# Stated goal:
Omit the pictures and return every entry exactly as written.
** START **
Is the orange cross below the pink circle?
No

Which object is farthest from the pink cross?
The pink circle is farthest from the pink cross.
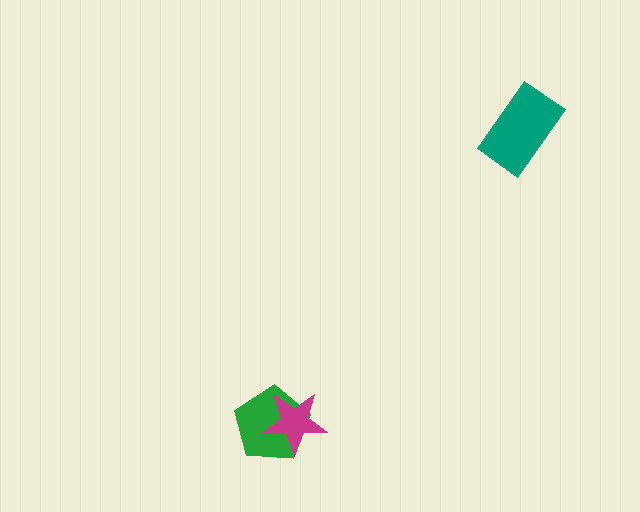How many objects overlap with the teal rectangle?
0 objects overlap with the teal rectangle.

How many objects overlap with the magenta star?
1 object overlaps with the magenta star.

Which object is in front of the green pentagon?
The magenta star is in front of the green pentagon.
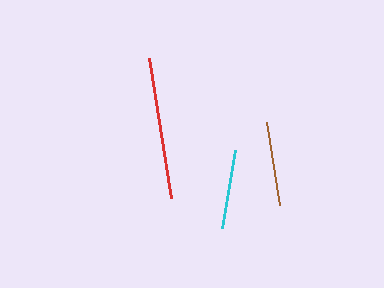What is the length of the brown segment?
The brown segment is approximately 84 pixels long.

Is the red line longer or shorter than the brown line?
** END **
# Final answer:
Is the orange cross below the pink circle?
No

Which object is farthest from the pink cross?
The pink circle is farthest from the pink cross.
How many objects overlap with the teal rectangle?
0 objects overlap with the teal rectangle.

How many objects overlap with the magenta star?
1 object overlaps with the magenta star.

Which object is in front of the green pentagon?
The magenta star is in front of the green pentagon.
What is the length of the brown segment?
The brown segment is approximately 84 pixels long.

Is the red line longer or shorter than the brown line?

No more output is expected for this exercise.